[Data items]
***

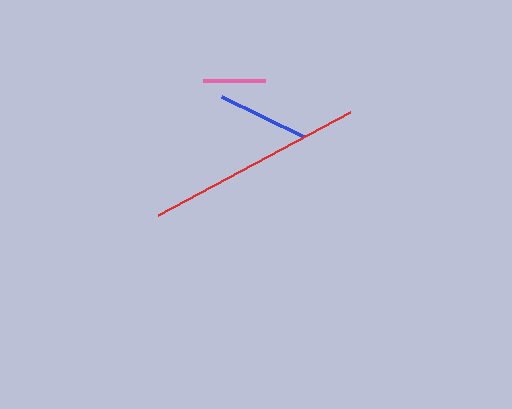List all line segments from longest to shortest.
From longest to shortest: red, blue, pink.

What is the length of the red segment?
The red segment is approximately 217 pixels long.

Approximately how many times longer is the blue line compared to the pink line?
The blue line is approximately 1.5 times the length of the pink line.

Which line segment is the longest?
The red line is the longest at approximately 217 pixels.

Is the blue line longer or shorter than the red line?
The red line is longer than the blue line.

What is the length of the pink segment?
The pink segment is approximately 62 pixels long.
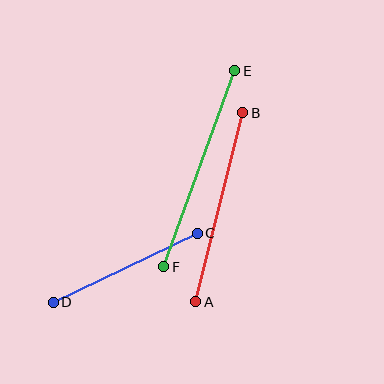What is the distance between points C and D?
The distance is approximately 159 pixels.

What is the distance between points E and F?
The distance is approximately 209 pixels.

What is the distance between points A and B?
The distance is approximately 195 pixels.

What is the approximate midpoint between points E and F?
The midpoint is at approximately (199, 169) pixels.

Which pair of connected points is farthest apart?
Points E and F are farthest apart.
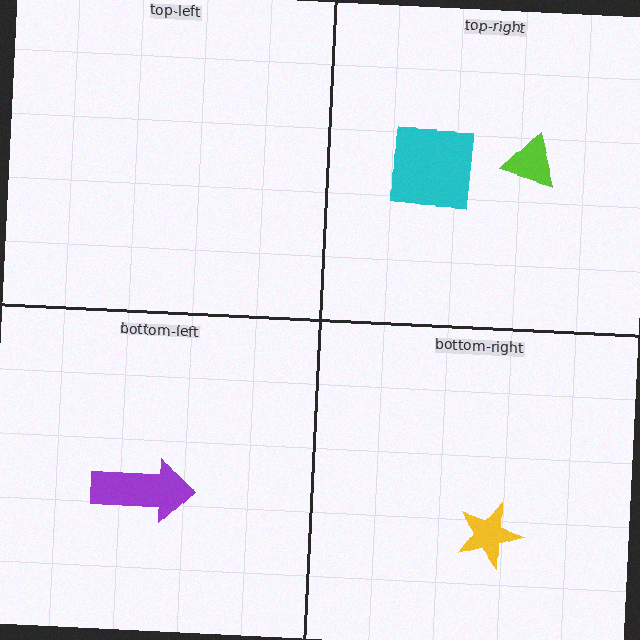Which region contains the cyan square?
The top-right region.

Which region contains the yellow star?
The bottom-right region.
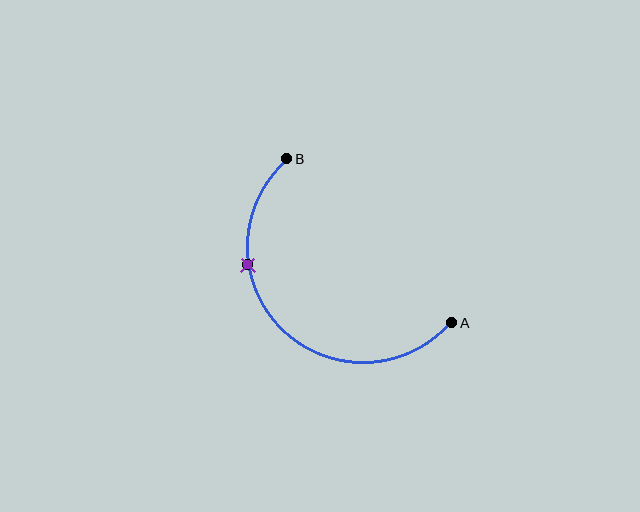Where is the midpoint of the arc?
The arc midpoint is the point on the curve farthest from the straight line joining A and B. It sits below and to the left of that line.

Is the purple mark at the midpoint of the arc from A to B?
No. The purple mark lies on the arc but is closer to endpoint B. The arc midpoint would be at the point on the curve equidistant along the arc from both A and B.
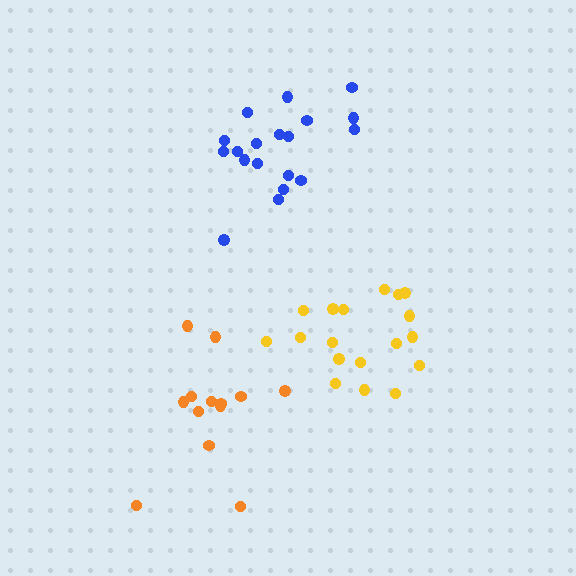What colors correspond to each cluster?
The clusters are colored: yellow, blue, orange.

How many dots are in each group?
Group 1: 18 dots, Group 2: 19 dots, Group 3: 13 dots (50 total).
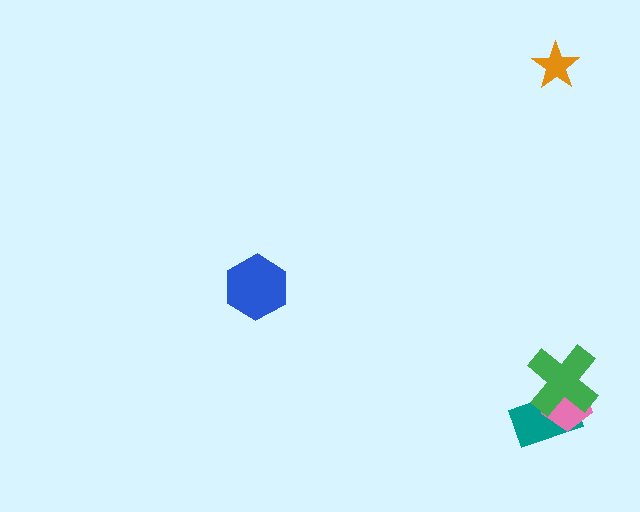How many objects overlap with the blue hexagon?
0 objects overlap with the blue hexagon.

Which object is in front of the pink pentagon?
The green cross is in front of the pink pentagon.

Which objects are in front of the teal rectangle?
2 objects cover part of the teal rectangle: the pink pentagon and the green cross.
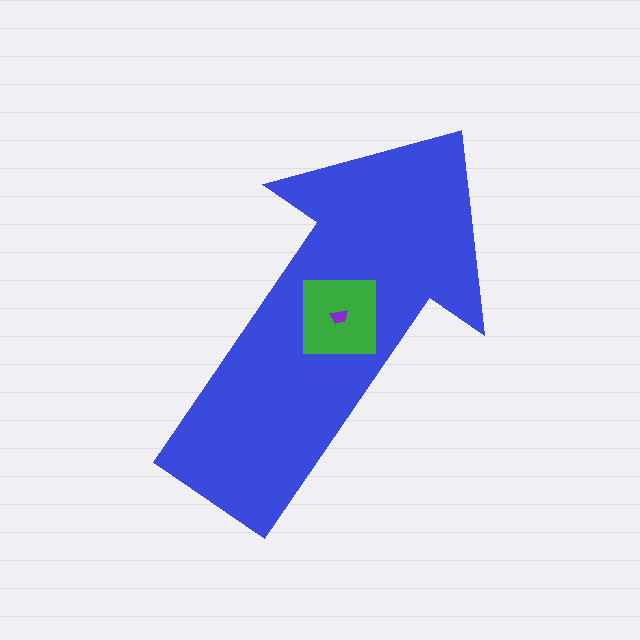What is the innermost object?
The purple trapezoid.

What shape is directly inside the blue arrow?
The green square.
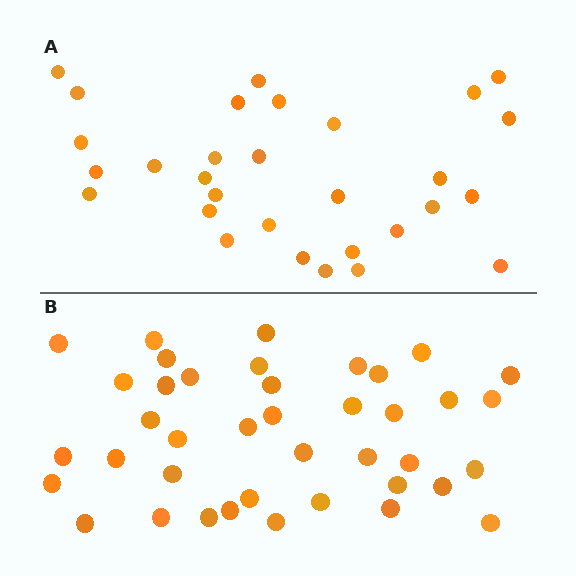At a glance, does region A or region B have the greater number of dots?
Region B (the bottom region) has more dots.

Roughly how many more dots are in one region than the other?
Region B has roughly 10 or so more dots than region A.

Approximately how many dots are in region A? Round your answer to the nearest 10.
About 30 dots.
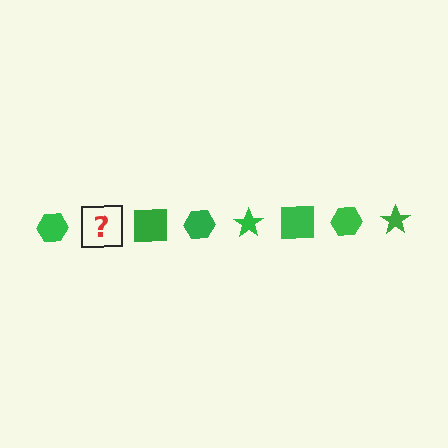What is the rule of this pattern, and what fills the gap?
The rule is that the pattern cycles through hexagon, star, square shapes in green. The gap should be filled with a green star.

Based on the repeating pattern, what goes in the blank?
The blank should be a green star.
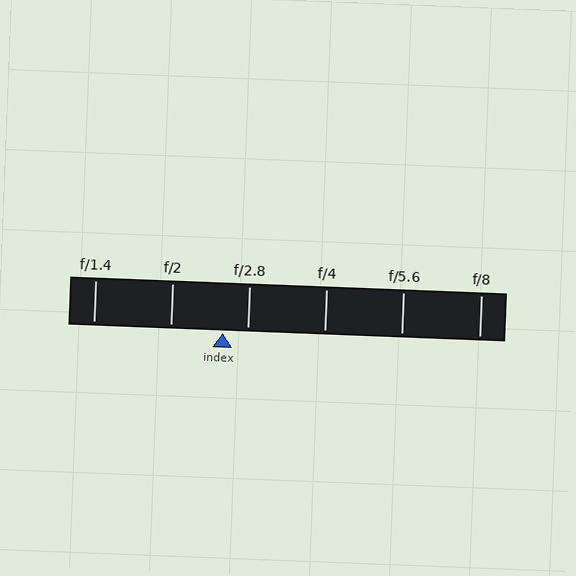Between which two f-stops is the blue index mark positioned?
The index mark is between f/2 and f/2.8.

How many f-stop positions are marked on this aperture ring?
There are 6 f-stop positions marked.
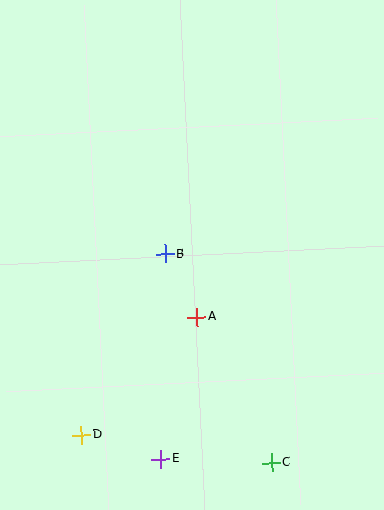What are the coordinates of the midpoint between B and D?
The midpoint between B and D is at (123, 344).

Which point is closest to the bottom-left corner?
Point D is closest to the bottom-left corner.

***

● EXERCISE GOAL: Reproduce exactly and only the lines from the line that contains "Roughly how many" to the end of the data above, both ends included. No pictures go in the copy.

● TASK SOLUTION:
Roughly how many more dots are in one region than the other?
Region B has roughly 10 or so more dots than region A.

Approximately how many dots are in region A? Round your answer to the nearest 10.
About 30 dots.
What is the rule of this pattern, and what fills the gap?
The rule is that the pattern cycles through hexagon, star, square shapes in green. The gap should be filled with a green star.

Based on the repeating pattern, what goes in the blank?
The blank should be a green star.
Between which two f-stops is the blue index mark positioned?
The index mark is between f/2 and f/2.8.

How many f-stop positions are marked on this aperture ring?
There are 6 f-stop positions marked.
What are the coordinates of the midpoint between B and D?
The midpoint between B and D is at (123, 344).

Which point is closest to the bottom-left corner?
Point D is closest to the bottom-left corner.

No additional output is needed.